(Material shown):

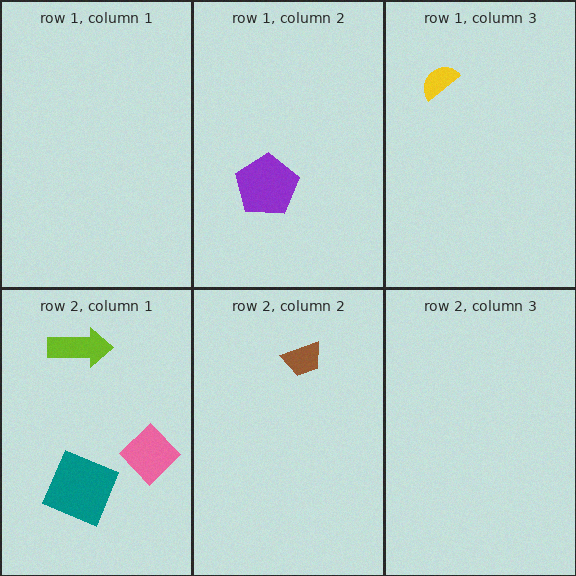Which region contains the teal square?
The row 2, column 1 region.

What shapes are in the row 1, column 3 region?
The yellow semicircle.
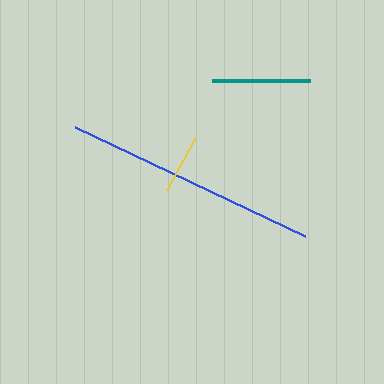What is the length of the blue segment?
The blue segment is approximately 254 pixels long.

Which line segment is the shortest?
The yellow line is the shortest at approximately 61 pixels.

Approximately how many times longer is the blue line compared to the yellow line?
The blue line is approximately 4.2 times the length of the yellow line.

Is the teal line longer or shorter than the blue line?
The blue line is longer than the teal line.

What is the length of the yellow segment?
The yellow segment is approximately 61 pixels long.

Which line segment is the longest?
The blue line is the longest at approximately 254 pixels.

(Task brief): Extract every line from the one containing "Is the teal" to the end of the entries, including both of those lines, exactly as given and with nothing added.

(Written solution):
Is the teal line longer or shorter than the blue line?
The blue line is longer than the teal line.

What is the length of the yellow segment?
The yellow segment is approximately 61 pixels long.

Which line segment is the longest?
The blue line is the longest at approximately 254 pixels.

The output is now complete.